_Task directions_: Every entry must be echoed exactly.

# START OF Data excerpts

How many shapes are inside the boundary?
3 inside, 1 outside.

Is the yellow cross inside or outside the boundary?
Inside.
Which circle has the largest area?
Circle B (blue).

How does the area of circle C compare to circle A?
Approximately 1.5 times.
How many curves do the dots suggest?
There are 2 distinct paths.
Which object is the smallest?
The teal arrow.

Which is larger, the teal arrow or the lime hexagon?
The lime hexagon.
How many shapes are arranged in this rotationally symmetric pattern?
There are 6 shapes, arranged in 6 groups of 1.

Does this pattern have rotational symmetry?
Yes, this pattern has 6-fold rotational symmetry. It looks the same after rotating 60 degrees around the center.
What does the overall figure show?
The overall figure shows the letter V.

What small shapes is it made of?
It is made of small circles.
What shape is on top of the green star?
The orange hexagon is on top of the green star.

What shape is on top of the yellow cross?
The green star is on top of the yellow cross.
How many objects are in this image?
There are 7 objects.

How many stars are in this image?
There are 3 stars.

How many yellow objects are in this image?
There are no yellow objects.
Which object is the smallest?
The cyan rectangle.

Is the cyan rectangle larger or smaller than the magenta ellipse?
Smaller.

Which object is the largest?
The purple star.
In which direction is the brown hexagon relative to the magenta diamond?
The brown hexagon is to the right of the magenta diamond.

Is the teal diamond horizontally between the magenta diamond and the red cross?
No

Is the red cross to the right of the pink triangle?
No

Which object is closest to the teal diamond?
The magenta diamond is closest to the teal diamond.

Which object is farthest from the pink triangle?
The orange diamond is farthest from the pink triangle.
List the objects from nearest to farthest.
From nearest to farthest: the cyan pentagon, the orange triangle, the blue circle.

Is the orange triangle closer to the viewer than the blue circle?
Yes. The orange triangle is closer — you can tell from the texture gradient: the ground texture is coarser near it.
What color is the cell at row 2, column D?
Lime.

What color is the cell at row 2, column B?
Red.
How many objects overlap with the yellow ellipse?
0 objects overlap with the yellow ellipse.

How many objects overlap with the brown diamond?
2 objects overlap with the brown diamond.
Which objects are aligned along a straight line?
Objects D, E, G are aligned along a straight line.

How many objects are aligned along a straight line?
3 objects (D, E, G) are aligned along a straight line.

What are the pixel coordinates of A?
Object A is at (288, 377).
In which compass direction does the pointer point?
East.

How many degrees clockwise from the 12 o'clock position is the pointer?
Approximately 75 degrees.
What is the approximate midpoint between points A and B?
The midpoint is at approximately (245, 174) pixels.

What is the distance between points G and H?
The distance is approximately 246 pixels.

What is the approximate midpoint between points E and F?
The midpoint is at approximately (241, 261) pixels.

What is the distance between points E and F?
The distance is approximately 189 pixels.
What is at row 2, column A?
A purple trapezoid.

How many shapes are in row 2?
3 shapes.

# END OF Data excerpts

_Output for this exercise_:
How many shapes are inside the boundary?
3 inside, 1 outside.

Is the yellow cross inside or outside the boundary?
Inside.
Which circle has the largest area?
Circle B (blue).

How does the area of circle C compare to circle A?
Approximately 1.5 times.
How many curves do the dots suggest?
There are 2 distinct paths.
Which object is the smallest?
The teal arrow.

Which is larger, the teal arrow or the lime hexagon?
The lime hexagon.
How many shapes are arranged in this rotationally symmetric pattern?
There are 6 shapes, arranged in 6 groups of 1.

Does this pattern have rotational symmetry?
Yes, this pattern has 6-fold rotational symmetry. It looks the same after rotating 60 degrees around the center.
What does the overall figure show?
The overall figure shows the letter V.

What small shapes is it made of?
It is made of small circles.
What shape is on top of the green star?
The orange hexagon is on top of the green star.

What shape is on top of the yellow cross?
The green star is on top of the yellow cross.
How many objects are in this image?
There are 7 objects.

How many stars are in this image?
There are 3 stars.

How many yellow objects are in this image?
There are no yellow objects.
Which object is the smallest?
The cyan rectangle.

Is the cyan rectangle larger or smaller than the magenta ellipse?
Smaller.

Which object is the largest?
The purple star.
In which direction is the brown hexagon relative to the magenta diamond?
The brown hexagon is to the right of the magenta diamond.

Is the teal diamond horizontally between the magenta diamond and the red cross?
No

Is the red cross to the right of the pink triangle?
No

Which object is closest to the teal diamond?
The magenta diamond is closest to the teal diamond.

Which object is farthest from the pink triangle?
The orange diamond is farthest from the pink triangle.
List the objects from nearest to farthest.
From nearest to farthest: the cyan pentagon, the orange triangle, the blue circle.

Is the orange triangle closer to the viewer than the blue circle?
Yes. The orange triangle is closer — you can tell from the texture gradient: the ground texture is coarser near it.
What color is the cell at row 2, column D?
Lime.

What color is the cell at row 2, column B?
Red.
How many objects overlap with the yellow ellipse?
0 objects overlap with the yellow ellipse.

How many objects overlap with the brown diamond?
2 objects overlap with the brown diamond.
Which objects are aligned along a straight line?
Objects D, E, G are aligned along a straight line.

How many objects are aligned along a straight line?
3 objects (D, E, G) are aligned along a straight line.

What are the pixel coordinates of A?
Object A is at (288, 377).
In which compass direction does the pointer point?
East.

How many degrees clockwise from the 12 o'clock position is the pointer?
Approximately 75 degrees.
What is the approximate midpoint between points A and B?
The midpoint is at approximately (245, 174) pixels.

What is the distance between points G and H?
The distance is approximately 246 pixels.

What is the approximate midpoint between points E and F?
The midpoint is at approximately (241, 261) pixels.

What is the distance between points E and F?
The distance is approximately 189 pixels.
What is at row 2, column A?
A purple trapezoid.

How many shapes are in row 2?
3 shapes.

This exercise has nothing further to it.